_Problem_
Write out the full set of records below exactly.

Synthetic figure question data:

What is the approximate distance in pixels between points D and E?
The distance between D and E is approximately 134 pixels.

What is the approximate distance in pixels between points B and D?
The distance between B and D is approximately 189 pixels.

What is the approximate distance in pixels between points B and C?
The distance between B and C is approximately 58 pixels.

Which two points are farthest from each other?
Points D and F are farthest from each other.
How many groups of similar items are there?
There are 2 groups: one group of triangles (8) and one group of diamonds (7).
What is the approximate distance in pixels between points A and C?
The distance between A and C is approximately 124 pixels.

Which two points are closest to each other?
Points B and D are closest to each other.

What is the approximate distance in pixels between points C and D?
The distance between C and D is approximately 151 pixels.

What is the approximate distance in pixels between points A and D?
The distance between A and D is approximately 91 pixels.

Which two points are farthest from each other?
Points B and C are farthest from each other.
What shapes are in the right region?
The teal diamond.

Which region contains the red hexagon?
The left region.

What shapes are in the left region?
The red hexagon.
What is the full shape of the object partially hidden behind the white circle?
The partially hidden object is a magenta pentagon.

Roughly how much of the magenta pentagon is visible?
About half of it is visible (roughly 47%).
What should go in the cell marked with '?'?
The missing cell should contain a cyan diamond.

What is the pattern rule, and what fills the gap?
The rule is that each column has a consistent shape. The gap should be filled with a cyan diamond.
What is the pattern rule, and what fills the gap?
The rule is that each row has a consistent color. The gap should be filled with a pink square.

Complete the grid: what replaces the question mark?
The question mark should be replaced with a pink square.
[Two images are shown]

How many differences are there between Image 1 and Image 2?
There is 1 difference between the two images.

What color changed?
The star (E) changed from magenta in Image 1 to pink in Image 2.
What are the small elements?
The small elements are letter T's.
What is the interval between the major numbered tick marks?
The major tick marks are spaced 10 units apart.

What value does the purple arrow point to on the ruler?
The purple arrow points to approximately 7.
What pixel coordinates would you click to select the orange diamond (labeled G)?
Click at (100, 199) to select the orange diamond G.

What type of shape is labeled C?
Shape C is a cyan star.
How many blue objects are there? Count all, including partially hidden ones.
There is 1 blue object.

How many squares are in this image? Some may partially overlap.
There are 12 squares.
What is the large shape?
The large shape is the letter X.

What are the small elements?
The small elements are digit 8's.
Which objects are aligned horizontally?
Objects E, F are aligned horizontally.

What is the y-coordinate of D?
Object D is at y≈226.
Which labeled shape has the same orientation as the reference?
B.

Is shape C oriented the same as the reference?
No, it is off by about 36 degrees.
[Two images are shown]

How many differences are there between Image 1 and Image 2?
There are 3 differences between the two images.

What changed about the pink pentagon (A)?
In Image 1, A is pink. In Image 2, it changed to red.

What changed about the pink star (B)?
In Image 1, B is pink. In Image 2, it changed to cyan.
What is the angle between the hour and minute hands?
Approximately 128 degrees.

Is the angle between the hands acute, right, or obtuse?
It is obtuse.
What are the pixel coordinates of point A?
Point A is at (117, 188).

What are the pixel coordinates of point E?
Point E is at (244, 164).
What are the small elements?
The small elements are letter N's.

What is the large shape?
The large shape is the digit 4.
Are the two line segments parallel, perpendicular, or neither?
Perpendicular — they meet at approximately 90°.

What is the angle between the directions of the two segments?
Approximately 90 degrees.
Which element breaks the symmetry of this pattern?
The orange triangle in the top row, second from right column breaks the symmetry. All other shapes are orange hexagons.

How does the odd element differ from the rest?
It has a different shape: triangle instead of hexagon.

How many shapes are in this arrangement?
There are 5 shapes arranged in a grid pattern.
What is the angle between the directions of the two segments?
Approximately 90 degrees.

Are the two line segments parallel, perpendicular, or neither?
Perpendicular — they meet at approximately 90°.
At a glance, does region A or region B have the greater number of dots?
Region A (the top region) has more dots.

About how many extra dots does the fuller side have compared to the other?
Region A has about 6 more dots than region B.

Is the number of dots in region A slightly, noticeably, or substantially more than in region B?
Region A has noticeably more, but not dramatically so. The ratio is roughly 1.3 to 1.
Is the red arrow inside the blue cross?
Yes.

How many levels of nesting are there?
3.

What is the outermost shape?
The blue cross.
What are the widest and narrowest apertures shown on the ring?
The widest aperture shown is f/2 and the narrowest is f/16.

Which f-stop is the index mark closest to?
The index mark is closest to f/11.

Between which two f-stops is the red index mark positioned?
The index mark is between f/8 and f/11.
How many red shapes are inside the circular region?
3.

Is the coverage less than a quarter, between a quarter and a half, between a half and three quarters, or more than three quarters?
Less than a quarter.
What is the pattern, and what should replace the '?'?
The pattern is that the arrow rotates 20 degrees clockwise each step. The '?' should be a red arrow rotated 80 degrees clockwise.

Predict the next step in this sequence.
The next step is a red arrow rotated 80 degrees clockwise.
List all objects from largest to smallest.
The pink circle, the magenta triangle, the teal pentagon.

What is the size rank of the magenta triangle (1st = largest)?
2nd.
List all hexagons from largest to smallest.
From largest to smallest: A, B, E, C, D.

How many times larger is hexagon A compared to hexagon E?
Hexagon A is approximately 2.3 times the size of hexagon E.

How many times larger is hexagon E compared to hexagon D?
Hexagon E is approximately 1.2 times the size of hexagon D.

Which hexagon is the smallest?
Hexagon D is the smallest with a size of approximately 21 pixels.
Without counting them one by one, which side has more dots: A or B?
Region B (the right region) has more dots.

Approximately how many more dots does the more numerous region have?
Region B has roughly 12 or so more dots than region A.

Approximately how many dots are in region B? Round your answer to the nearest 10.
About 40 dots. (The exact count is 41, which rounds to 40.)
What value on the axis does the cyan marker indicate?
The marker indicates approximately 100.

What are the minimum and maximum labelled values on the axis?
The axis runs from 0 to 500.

_Output of the task_
What is the approximate distance in pixels between points D and E?
The distance between D and E is approximately 134 pixels.

What is the approximate distance in pixels between points B and D?
The distance between B and D is approximately 189 pixels.

What is the approximate distance in pixels between points B and C?
The distance between B and C is approximately 58 pixels.

Which two points are farthest from each other?
Points D and F are farthest from each other.
How many groups of similar items are there?
There are 2 groups: one group of triangles (8) and one group of diamonds (7).
What is the approximate distance in pixels between points A and C?
The distance between A and C is approximately 124 pixels.

Which two points are closest to each other?
Points B and D are closest to each other.

What is the approximate distance in pixels between points C and D?
The distance between C and D is approximately 151 pixels.

What is the approximate distance in pixels between points A and D?
The distance between A and D is approximately 91 pixels.

Which two points are farthest from each other?
Points B and C are farthest from each other.
What shapes are in the right region?
The teal diamond.

Which region contains the red hexagon?
The left region.

What shapes are in the left region?
The red hexagon.
What is the full shape of the object partially hidden behind the white circle?
The partially hidden object is a magenta pentagon.

Roughly how much of the magenta pentagon is visible?
About half of it is visible (roughly 47%).
What should go in the cell marked with '?'?
The missing cell should contain a cyan diamond.

What is the pattern rule, and what fills the gap?
The rule is that each column has a consistent shape. The gap should be filled with a cyan diamond.
What is the pattern rule, and what fills the gap?
The rule is that each row has a consistent color. The gap should be filled with a pink square.

Complete the grid: what replaces the question mark?
The question mark should be replaced with a pink square.
[Two images are shown]

How many differences are there between Image 1 and Image 2?
There is 1 difference between the two images.

What color changed?
The star (E) changed from magenta in Image 1 to pink in Image 2.
What are the small elements?
The small elements are letter T's.
What is the interval between the major numbered tick marks?
The major tick marks are spaced 10 units apart.

What value does the purple arrow point to on the ruler?
The purple arrow points to approximately 7.
What pixel coordinates would you click to select the orange diamond (labeled G)?
Click at (100, 199) to select the orange diamond G.

What type of shape is labeled C?
Shape C is a cyan star.
How many blue objects are there? Count all, including partially hidden ones.
There is 1 blue object.

How many squares are in this image? Some may partially overlap.
There are 12 squares.
What is the large shape?
The large shape is the letter X.

What are the small elements?
The small elements are digit 8's.
Which objects are aligned horizontally?
Objects E, F are aligned horizontally.

What is the y-coordinate of D?
Object D is at y≈226.
Which labeled shape has the same orientation as the reference?
B.

Is shape C oriented the same as the reference?
No, it is off by about 36 degrees.
[Two images are shown]

How many differences are there between Image 1 and Image 2?
There are 3 differences between the two images.

What changed about the pink pentagon (A)?
In Image 1, A is pink. In Image 2, it changed to red.

What changed about the pink star (B)?
In Image 1, B is pink. In Image 2, it changed to cyan.
What is the angle between the hour and minute hands?
Approximately 128 degrees.

Is the angle between the hands acute, right, or obtuse?
It is obtuse.
What are the pixel coordinates of point A?
Point A is at (117, 188).

What are the pixel coordinates of point E?
Point E is at (244, 164).
What are the small elements?
The small elements are letter N's.

What is the large shape?
The large shape is the digit 4.
Are the two line segments parallel, perpendicular, or neither?
Perpendicular — they meet at approximately 90°.

What is the angle between the directions of the two segments?
Approximately 90 degrees.
Which element breaks the symmetry of this pattern?
The orange triangle in the top row, second from right column breaks the symmetry. All other shapes are orange hexagons.

How does the odd element differ from the rest?
It has a different shape: triangle instead of hexagon.

How many shapes are in this arrangement?
There are 5 shapes arranged in a grid pattern.
What is the angle between the directions of the two segments?
Approximately 90 degrees.

Are the two line segments parallel, perpendicular, or neither?
Perpendicular — they meet at approximately 90°.
At a glance, does region A or region B have the greater number of dots?
Region A (the top region) has more dots.

About how many extra dots does the fuller side have compared to the other?
Region A has about 6 more dots than region B.

Is the number of dots in region A slightly, noticeably, or substantially more than in region B?
Region A has noticeably more, but not dramatically so. The ratio is roughly 1.3 to 1.
Is the red arrow inside the blue cross?
Yes.

How many levels of nesting are there?
3.

What is the outermost shape?
The blue cross.
What are the widest and narrowest apertures shown on the ring?
The widest aperture shown is f/2 and the narrowest is f/16.

Which f-stop is the index mark closest to?
The index mark is closest to f/11.

Between which two f-stops is the red index mark positioned?
The index mark is between f/8 and f/11.
How many red shapes are inside the circular region?
3.

Is the coverage less than a quarter, between a quarter and a half, between a half and three quarters, or more than three quarters?
Less than a quarter.
What is the pattern, and what should replace the '?'?
The pattern is that the arrow rotates 20 degrees clockwise each step. The '?' should be a red arrow rotated 80 degrees clockwise.

Predict the next step in this sequence.
The next step is a red arrow rotated 80 degrees clockwise.
List all objects from largest to smallest.
The pink circle, the magenta triangle, the teal pentagon.

What is the size rank of the magenta triangle (1st = largest)?
2nd.
List all hexagons from largest to smallest.
From largest to smallest: A, B, E, C, D.

How many times larger is hexagon A compared to hexagon E?
Hexagon A is approximately 2.3 times the size of hexagon E.

How many times larger is hexagon E compared to hexagon D?
Hexagon E is approximately 1.2 times the size of hexagon D.

Which hexagon is the smallest?
Hexagon D is the smallest with a size of approximately 21 pixels.
Without counting them one by one, which side has more dots: A or B?
Region B (the right region) has more dots.

Approximately how many more dots does the more numerous region have?
Region B has roughly 12 or so more dots than region A.

Approximately how many dots are in region B? Round your answer to the nearest 10.
About 40 dots. (The exact count is 41, which rounds to 40.)
What value on the axis does the cyan marker indicate?
The marker indicates approximately 100.

What are the minimum and maximum labelled values on the axis?
The axis runs from 0 to 500.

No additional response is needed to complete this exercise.